WHAT TO WORK ON:
Locate each line holding the string "shown" and copy it.

SUPPLIED RECORDS:
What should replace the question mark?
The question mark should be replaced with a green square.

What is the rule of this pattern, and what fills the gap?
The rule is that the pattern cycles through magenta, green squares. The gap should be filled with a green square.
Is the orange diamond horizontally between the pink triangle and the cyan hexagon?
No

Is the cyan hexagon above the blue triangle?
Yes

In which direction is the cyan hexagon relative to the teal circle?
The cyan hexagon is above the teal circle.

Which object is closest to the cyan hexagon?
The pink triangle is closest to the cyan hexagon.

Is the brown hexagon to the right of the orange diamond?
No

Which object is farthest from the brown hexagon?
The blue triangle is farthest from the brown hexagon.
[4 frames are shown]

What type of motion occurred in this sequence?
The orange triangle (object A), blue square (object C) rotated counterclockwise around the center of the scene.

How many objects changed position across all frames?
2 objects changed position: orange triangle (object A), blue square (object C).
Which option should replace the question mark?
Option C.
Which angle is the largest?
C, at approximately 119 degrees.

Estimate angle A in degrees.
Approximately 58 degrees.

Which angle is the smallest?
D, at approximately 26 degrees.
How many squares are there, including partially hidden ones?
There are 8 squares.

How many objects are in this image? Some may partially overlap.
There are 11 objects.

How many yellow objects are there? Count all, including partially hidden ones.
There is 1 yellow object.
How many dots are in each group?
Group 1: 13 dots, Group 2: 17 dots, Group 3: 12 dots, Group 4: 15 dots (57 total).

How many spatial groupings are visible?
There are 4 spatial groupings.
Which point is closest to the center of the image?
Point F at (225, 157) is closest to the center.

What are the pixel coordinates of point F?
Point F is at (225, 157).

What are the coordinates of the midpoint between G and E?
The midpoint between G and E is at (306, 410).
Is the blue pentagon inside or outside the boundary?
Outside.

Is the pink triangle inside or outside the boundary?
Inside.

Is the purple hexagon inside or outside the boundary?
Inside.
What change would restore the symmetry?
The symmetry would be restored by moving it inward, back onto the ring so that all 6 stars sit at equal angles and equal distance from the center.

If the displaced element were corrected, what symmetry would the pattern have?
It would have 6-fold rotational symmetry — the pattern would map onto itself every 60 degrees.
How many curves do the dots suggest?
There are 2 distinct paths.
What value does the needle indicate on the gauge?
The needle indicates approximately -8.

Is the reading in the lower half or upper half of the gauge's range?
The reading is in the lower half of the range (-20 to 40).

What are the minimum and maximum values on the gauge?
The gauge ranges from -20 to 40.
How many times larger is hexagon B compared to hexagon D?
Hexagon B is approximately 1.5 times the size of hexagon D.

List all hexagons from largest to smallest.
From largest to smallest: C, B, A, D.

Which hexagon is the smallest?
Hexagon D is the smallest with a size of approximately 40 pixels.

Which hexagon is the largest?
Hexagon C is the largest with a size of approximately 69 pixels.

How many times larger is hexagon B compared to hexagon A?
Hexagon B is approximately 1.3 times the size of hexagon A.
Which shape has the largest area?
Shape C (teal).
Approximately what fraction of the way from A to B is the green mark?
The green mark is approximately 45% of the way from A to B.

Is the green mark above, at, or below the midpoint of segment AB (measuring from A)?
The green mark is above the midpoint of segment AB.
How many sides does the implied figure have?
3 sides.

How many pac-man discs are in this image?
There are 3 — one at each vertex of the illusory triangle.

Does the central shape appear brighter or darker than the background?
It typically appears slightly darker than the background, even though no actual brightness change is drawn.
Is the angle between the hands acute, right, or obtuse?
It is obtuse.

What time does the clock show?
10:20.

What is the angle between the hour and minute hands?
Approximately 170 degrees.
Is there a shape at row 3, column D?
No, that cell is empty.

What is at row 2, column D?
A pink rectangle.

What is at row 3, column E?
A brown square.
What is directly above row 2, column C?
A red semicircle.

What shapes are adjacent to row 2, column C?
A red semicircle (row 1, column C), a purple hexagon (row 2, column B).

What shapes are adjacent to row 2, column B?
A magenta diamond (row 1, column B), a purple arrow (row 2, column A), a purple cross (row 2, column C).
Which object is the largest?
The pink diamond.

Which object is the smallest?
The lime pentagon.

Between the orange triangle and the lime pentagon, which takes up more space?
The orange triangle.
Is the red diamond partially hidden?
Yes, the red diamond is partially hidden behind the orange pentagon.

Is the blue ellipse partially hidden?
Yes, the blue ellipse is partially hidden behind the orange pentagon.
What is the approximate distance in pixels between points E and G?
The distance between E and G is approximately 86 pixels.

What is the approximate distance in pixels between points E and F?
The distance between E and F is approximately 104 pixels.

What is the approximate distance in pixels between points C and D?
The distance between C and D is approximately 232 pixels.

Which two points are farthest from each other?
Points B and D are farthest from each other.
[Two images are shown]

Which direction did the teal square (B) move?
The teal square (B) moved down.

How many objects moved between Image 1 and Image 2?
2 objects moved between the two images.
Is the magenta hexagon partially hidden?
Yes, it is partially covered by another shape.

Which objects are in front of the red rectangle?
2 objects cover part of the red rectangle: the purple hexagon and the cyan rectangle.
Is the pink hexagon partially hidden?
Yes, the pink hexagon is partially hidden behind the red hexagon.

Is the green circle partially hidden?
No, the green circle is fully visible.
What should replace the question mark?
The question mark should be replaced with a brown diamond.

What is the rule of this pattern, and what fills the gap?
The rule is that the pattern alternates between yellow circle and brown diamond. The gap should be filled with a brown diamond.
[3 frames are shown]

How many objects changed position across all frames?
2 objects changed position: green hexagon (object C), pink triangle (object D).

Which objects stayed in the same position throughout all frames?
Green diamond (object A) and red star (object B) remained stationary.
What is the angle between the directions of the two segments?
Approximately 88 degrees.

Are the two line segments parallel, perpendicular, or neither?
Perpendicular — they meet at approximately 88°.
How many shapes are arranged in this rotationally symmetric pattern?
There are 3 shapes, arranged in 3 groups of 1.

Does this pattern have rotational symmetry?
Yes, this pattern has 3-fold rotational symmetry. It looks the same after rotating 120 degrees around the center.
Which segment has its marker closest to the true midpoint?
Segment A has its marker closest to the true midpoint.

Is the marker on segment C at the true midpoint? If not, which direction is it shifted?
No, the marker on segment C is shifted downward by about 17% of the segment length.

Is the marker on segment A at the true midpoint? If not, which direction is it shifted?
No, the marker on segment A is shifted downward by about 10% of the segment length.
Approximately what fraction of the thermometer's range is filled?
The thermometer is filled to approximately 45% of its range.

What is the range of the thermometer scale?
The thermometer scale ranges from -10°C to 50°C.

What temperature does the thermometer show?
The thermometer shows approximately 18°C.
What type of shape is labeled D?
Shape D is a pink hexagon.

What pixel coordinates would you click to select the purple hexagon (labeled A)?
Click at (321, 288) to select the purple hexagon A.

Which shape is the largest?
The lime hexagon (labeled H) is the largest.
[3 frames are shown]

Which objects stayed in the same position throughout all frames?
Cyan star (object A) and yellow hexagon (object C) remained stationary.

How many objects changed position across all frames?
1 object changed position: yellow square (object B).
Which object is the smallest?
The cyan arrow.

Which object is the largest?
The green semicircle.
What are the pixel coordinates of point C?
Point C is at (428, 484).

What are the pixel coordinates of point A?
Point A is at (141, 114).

CORRECT OUTPUT:
[4 frames are shown]
[Two images are shown]
[3 frames are shown]
[3 frames are shown]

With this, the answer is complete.